↓↓↓

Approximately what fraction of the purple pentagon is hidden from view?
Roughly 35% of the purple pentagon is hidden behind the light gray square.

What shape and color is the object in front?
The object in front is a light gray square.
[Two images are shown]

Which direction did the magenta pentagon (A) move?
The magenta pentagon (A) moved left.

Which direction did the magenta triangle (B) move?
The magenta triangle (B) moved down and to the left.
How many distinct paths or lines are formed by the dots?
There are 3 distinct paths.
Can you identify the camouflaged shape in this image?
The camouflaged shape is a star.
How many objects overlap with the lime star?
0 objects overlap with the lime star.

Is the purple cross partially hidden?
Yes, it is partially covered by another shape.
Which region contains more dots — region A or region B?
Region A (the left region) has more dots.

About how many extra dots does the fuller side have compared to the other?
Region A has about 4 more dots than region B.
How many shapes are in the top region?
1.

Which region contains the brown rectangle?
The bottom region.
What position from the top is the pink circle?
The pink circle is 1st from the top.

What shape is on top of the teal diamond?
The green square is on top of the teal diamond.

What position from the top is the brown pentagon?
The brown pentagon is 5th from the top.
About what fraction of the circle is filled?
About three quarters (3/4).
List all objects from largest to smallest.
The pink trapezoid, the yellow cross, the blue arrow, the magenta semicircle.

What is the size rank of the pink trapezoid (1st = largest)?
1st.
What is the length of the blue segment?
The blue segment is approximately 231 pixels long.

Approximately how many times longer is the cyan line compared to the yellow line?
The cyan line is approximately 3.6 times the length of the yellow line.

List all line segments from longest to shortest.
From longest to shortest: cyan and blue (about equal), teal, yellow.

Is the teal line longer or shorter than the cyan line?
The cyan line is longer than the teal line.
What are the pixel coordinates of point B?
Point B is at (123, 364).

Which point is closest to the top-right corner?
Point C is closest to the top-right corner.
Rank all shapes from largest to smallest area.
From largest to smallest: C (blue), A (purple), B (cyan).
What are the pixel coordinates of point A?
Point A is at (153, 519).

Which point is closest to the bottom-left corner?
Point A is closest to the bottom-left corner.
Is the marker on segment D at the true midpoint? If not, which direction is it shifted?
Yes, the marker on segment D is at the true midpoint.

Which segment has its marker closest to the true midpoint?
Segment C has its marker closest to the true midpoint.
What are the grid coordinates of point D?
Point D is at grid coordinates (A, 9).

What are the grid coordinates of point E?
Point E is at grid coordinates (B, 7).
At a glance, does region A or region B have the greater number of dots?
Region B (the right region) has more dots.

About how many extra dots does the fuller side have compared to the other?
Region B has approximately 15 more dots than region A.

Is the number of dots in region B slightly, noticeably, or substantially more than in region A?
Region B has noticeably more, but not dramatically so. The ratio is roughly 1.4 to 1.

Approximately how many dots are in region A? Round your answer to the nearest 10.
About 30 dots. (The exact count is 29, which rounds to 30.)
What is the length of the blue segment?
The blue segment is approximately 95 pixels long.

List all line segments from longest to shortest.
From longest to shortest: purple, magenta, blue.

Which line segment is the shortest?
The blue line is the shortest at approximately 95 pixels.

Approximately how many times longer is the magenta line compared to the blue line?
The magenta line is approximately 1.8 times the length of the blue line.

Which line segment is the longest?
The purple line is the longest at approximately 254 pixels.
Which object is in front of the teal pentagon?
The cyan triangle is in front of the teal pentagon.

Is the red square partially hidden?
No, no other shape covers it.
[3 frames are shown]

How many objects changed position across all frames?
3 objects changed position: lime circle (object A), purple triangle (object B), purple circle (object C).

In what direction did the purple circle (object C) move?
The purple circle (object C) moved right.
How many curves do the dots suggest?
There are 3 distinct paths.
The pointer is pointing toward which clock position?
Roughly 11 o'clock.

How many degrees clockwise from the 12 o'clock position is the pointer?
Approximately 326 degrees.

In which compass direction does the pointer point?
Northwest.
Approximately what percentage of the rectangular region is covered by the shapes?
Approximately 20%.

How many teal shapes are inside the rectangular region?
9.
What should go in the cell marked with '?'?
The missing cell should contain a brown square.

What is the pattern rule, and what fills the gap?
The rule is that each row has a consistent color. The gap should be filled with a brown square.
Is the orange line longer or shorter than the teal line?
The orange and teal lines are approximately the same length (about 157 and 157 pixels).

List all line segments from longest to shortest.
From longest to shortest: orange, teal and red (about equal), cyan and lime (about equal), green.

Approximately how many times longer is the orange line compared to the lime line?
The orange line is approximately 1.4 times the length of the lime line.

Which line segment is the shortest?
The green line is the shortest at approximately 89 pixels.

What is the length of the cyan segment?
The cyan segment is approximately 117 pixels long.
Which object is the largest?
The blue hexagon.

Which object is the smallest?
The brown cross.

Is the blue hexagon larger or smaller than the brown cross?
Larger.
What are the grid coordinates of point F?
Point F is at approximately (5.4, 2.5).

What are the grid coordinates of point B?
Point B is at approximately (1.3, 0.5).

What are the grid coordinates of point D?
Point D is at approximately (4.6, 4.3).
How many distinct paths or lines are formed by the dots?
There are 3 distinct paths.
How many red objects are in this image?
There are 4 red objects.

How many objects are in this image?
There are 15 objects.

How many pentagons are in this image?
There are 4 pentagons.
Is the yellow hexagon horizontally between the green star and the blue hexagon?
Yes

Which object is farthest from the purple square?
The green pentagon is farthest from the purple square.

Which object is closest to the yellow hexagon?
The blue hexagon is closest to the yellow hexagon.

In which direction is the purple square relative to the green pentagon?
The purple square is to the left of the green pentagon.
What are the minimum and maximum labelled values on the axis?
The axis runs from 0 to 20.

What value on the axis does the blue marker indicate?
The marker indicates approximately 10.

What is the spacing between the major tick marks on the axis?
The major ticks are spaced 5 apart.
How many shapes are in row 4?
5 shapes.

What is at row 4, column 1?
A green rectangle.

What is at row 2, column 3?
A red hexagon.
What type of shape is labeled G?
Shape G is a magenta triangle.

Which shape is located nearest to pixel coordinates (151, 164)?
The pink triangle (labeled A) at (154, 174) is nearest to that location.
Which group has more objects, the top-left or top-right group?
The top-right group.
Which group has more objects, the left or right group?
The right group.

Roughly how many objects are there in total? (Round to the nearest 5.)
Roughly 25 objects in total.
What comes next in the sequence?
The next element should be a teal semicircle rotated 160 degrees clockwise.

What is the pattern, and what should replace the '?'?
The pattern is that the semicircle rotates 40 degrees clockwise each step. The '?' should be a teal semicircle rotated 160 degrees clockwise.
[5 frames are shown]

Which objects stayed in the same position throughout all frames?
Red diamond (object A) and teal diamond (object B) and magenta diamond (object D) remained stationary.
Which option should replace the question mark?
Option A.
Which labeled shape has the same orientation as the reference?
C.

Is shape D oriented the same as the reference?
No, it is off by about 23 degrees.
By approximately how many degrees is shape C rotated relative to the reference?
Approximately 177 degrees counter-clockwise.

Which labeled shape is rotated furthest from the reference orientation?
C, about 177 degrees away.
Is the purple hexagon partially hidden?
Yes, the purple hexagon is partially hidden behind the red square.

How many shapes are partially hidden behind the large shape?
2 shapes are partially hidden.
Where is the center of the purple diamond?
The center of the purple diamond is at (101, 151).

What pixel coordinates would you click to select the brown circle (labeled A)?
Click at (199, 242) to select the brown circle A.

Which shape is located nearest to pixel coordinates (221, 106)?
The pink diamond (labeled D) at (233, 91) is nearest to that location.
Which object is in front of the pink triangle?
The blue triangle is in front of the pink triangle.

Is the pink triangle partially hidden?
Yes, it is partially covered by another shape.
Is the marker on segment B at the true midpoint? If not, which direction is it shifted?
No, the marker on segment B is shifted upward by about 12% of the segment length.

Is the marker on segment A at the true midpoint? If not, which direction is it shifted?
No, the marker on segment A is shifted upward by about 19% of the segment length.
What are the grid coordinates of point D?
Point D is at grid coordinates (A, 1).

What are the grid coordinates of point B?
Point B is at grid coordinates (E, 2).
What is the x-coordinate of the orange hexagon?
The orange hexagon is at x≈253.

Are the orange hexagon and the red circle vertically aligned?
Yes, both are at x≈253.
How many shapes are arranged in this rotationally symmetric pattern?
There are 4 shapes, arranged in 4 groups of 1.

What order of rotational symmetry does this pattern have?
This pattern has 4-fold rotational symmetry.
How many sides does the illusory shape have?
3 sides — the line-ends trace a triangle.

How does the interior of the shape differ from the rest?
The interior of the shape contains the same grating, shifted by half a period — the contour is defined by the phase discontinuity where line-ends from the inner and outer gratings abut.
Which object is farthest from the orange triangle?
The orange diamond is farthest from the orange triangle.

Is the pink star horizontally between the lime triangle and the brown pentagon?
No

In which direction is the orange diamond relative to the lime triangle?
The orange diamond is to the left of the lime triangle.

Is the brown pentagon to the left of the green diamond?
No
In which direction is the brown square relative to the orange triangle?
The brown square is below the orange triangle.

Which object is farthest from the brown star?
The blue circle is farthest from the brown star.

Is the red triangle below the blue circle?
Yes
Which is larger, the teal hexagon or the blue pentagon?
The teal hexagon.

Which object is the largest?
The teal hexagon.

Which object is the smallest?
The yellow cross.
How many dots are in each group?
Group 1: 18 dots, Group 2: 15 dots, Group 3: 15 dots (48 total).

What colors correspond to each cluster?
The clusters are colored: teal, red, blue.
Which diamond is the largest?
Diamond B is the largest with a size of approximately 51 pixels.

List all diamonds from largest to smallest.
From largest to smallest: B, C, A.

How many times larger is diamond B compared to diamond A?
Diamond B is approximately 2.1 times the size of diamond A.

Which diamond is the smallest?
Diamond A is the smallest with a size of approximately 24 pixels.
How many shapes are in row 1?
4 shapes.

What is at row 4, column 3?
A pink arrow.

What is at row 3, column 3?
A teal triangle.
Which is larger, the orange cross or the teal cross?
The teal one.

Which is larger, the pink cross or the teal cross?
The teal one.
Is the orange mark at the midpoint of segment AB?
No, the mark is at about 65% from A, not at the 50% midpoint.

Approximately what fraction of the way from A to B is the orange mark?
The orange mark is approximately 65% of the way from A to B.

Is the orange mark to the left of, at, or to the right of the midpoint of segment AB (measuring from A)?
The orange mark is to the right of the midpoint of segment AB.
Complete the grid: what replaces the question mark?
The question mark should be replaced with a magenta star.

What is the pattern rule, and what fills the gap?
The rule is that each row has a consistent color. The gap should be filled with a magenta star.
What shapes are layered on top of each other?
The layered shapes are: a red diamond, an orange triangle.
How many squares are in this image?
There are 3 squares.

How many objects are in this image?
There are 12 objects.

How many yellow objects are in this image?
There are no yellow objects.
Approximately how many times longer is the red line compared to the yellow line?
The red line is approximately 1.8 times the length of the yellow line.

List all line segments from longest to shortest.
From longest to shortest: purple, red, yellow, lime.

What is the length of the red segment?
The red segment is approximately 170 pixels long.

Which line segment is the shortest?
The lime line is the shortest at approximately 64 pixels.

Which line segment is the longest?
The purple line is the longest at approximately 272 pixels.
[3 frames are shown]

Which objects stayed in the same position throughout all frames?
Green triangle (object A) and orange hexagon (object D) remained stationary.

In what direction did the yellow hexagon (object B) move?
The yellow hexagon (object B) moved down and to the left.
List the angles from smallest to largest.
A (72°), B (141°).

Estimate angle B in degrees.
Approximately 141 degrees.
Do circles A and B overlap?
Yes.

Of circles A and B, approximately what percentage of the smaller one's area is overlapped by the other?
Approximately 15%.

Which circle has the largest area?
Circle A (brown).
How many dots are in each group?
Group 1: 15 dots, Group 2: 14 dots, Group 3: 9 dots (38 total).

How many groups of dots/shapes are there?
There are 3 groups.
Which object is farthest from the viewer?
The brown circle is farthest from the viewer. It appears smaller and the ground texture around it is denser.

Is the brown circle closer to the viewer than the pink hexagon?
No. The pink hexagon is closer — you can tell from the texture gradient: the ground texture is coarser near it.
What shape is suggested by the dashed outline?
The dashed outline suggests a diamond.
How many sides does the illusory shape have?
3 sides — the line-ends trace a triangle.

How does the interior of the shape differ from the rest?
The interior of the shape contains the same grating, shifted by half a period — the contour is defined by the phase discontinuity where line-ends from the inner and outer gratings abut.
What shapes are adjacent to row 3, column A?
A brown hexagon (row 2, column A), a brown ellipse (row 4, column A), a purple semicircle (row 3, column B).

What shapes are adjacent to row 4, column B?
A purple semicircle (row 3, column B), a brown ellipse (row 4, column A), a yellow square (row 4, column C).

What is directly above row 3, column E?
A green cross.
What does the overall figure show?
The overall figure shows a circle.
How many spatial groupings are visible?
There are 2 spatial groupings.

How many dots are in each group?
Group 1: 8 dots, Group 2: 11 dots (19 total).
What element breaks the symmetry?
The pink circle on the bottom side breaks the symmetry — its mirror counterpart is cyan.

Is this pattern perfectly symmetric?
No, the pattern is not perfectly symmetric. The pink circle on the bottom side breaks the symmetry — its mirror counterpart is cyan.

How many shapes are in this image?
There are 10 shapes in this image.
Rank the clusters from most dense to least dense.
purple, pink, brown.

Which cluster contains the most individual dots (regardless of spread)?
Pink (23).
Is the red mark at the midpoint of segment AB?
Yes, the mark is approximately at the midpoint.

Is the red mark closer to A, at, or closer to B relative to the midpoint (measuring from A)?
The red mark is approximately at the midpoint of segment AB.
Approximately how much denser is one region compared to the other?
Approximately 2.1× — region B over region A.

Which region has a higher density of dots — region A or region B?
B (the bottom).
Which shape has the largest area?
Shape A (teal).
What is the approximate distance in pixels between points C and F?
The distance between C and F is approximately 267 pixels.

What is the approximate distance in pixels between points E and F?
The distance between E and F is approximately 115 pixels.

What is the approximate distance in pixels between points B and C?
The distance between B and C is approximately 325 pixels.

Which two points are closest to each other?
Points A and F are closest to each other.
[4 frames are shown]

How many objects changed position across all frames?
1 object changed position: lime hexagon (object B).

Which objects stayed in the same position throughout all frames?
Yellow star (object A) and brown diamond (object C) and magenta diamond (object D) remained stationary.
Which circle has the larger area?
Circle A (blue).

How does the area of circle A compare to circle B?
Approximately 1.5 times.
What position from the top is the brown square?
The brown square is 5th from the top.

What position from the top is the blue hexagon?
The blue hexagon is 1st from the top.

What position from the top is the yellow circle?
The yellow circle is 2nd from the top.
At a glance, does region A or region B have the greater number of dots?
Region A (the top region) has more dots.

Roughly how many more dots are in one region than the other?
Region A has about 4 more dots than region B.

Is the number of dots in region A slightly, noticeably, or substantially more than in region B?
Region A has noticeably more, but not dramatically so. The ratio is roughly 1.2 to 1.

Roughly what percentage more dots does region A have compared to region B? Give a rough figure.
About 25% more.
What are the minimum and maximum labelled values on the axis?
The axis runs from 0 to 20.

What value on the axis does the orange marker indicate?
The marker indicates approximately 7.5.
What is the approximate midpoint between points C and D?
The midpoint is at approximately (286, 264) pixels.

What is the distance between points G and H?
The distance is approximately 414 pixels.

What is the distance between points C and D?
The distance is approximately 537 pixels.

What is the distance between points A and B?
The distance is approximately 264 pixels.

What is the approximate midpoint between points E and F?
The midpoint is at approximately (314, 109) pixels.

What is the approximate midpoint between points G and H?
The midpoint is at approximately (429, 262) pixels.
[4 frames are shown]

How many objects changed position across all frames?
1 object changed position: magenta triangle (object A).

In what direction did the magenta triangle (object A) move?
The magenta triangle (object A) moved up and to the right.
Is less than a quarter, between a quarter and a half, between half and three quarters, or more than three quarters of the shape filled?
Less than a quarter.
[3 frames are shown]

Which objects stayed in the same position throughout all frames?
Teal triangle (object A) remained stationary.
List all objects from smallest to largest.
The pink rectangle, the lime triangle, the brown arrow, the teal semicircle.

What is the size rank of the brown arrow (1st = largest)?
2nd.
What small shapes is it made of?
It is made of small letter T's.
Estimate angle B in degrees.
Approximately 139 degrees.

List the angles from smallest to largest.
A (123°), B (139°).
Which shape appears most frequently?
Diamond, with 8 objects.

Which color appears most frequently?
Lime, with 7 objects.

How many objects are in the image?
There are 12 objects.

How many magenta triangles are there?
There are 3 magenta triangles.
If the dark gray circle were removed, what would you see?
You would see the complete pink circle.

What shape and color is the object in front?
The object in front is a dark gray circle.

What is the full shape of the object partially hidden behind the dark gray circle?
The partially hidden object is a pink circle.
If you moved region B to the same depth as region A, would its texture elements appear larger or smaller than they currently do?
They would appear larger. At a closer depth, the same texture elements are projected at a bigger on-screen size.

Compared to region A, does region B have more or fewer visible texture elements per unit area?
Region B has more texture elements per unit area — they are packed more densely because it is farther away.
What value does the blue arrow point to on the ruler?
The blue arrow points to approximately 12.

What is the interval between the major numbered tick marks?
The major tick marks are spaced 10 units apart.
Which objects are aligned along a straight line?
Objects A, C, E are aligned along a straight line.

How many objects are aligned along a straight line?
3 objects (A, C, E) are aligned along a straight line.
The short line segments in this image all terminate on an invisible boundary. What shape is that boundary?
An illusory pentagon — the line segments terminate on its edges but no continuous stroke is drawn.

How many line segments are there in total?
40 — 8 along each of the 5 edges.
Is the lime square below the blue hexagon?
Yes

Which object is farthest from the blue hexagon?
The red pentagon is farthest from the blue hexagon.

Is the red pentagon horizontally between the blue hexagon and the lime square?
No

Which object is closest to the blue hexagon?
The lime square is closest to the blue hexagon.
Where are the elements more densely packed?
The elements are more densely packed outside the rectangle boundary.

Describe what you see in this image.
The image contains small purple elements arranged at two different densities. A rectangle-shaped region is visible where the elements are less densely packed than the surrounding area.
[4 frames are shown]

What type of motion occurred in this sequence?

↑↑↑

= WORK INSTRUCTIONS =
Give back, unchanged, every line from the one with "Is the red pentagon" to the end of the entries above.

= RESPONSE FOR THIS EXERCISE =
Is the red pentagon horizontally between the blue hexagon and the lime square?
No

Which object is closest to the blue hexagon?
The lime square is closest to the blue hexagon.
Where are the elements more densely packed?
The elements are more densely packed outside the rectangle boundary.

Describe what you see in this image.
The image contains small purple elements arranged at two different densities. A rectangle-shaped region is visible where the elements are less densely packed than the surrounding area.
[4 frames are shown]

What type of motion occurred in this sequence?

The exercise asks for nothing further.